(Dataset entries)
= = =

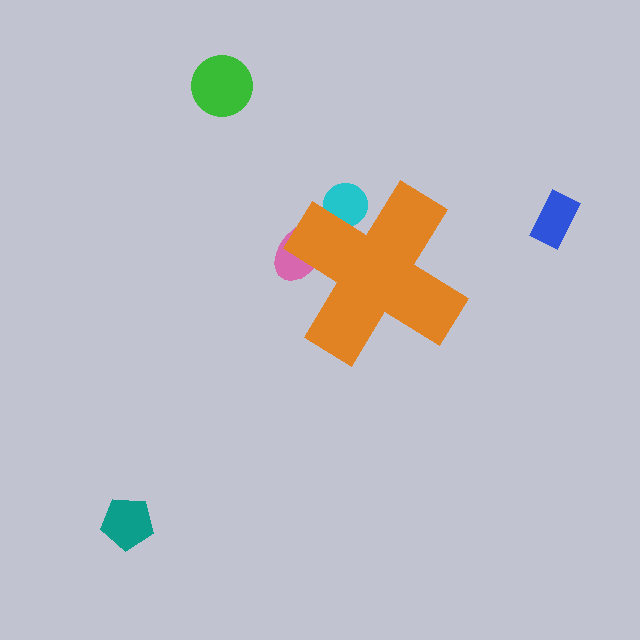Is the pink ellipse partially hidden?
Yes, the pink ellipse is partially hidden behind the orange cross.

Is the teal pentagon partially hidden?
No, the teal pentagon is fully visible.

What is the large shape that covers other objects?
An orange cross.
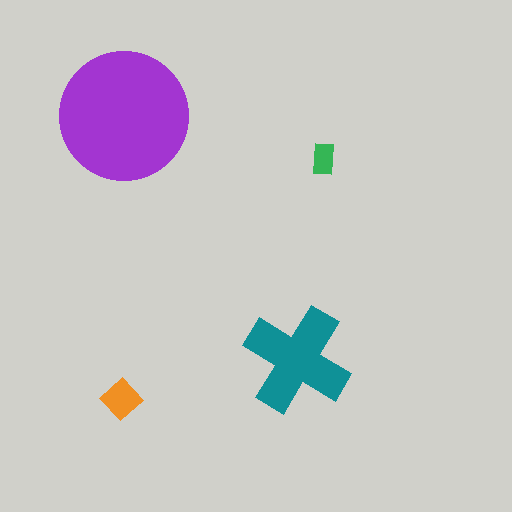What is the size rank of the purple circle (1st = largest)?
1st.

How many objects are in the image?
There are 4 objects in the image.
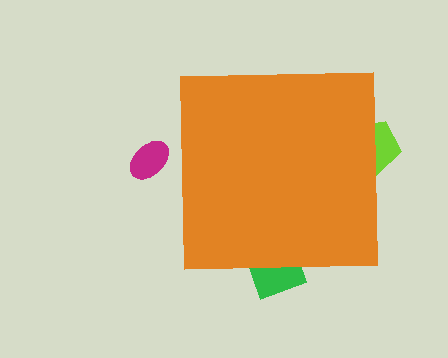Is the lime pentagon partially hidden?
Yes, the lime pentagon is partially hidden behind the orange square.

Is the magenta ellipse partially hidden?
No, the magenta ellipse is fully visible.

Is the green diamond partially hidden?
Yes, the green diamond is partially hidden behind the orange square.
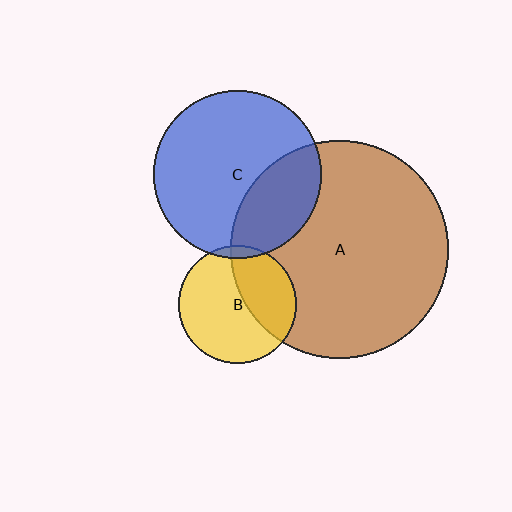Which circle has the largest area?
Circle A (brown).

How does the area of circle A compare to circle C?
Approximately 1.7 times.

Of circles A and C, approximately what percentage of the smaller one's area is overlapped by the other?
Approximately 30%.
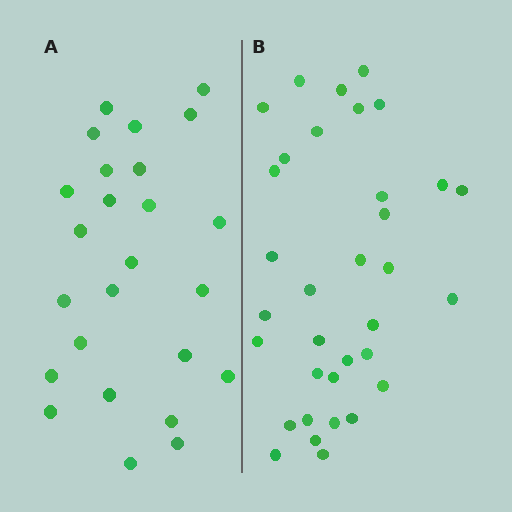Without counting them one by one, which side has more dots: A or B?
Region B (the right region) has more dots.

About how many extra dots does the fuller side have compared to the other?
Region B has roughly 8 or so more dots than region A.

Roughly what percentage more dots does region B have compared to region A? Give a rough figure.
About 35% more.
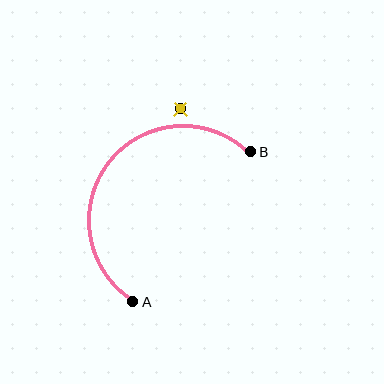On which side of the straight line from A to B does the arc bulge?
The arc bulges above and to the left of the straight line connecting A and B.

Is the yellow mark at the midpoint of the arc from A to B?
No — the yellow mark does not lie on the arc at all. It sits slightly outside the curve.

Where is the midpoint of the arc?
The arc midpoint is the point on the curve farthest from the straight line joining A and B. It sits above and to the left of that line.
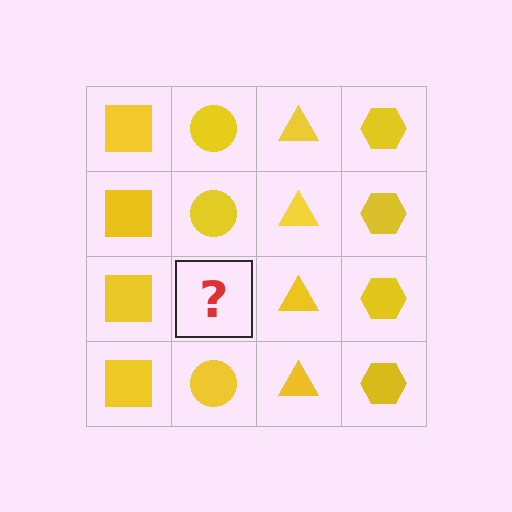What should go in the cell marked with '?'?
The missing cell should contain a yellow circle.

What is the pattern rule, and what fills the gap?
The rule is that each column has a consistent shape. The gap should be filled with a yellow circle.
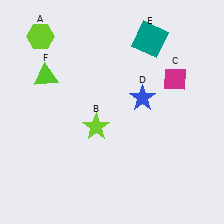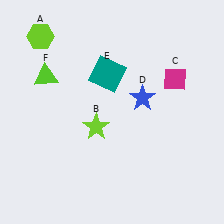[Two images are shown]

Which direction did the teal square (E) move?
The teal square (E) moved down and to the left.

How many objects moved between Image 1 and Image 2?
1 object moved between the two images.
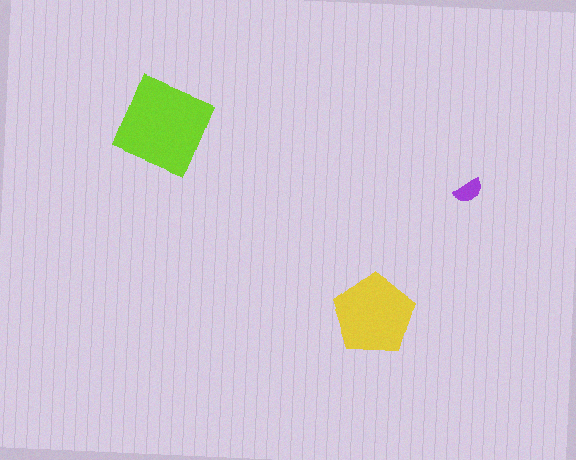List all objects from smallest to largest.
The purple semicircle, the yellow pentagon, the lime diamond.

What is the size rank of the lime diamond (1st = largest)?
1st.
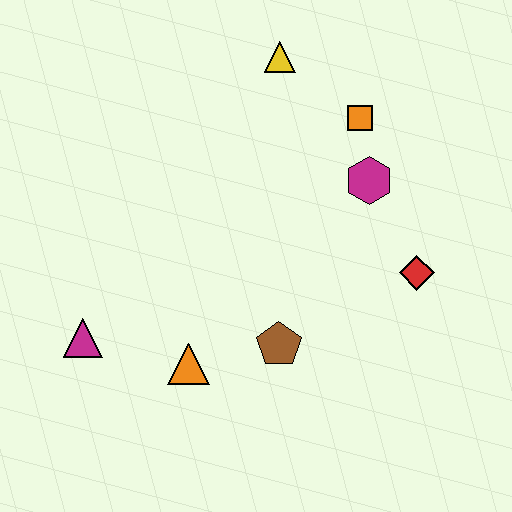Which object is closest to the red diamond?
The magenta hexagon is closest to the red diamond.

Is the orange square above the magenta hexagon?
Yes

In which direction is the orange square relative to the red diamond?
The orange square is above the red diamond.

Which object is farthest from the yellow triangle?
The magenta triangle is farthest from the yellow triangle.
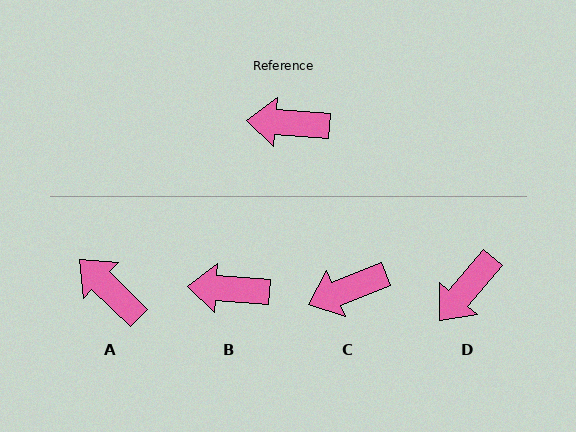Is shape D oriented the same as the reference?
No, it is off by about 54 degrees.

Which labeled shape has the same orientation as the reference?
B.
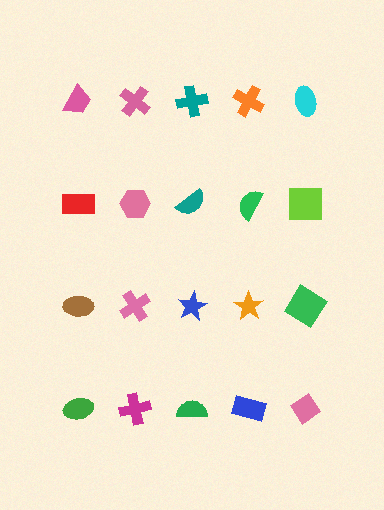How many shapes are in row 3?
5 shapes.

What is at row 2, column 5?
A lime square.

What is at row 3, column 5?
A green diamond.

= = =

Task statement
Reproduce the data above in full, exactly as it is, with the pictures left out.

Answer
Is the pink ellipse partially hidden?
Yes, the pink ellipse is partially hidden behind the orange cross.

Is the teal pentagon partially hidden?
No, the teal pentagon is fully visible.

What is the large shape that covers other objects?
An orange cross.
What is the size rank of the purple circle (1st = largest)?
1st.

How many objects are in the image?
There are 4 objects in the image.
Is the lime pentagon partially hidden?
Yes, the lime pentagon is partially hidden behind the orange square.

Is the magenta ellipse partially hidden?
No, the magenta ellipse is fully visible.

Is the green diamond partially hidden?
Yes, the green diamond is partially hidden behind the orange square.
Which circle has the largest area?
Circle A (brown).

How does the area of circle A compare to circle C?
Approximately 1.7 times.

Of circles A and C, approximately what percentage of the smaller one's area is overlapped by the other?
Approximately 30%.
Without counting them one by one, which side has more dots: A or B?
Region B (the right region) has more dots.

About how many extra dots does the fuller side have compared to the other?
Region B has roughly 8 or so more dots than region A.

Roughly what percentage more dots does region B have compared to region A? Give a rough figure.
About 35% more.
On which side of the straight line from A to B does the arc bulge?
The arc bulges above and to the left of the straight line connecting A and B.

Is the yellow mark at the midpoint of the arc from A to B?
No — the yellow mark does not lie on the arc at all. It sits slightly outside the curve.

Where is the midpoint of the arc?
The arc midpoint is the point on the curve farthest from the straight line joining A and B. It sits above and to the left of that line.
What should go in the cell marked with '?'?
The missing cell should contain a yellow circle.

What is the pattern rule, and what fills the gap?
The rule is that each column has a consistent shape. The gap should be filled with a yellow circle.
[Two images are shown]

Which direction did the teal square (E) move?
The teal square (E) moved down and to the left.

How many objects moved between Image 1 and Image 2?
1 object moved between the two images.
List all objects from smallest to largest.
The purple semicircle, the yellow pentagon, the lime diamond.

What is the size rank of the lime diamond (1st = largest)?
1st.
Which object is closest to the red diamond?
The magenta hexagon is closest to the red diamond.

Is the orange square above the magenta hexagon?
Yes

In which direction is the orange square relative to the red diamond?
The orange square is above the red diamond.

Which object is farthest from the yellow triangle?
The magenta triangle is farthest from the yellow triangle.
Is shape D oriented the same as the reference?
No, it is off by about 54 degrees.

Which labeled shape has the same orientation as the reference?
B.
How many shapes are in row 3?
5 shapes.

What is at row 2, column 5?
A lime square.

What is at row 3, column 5?
A green diamond.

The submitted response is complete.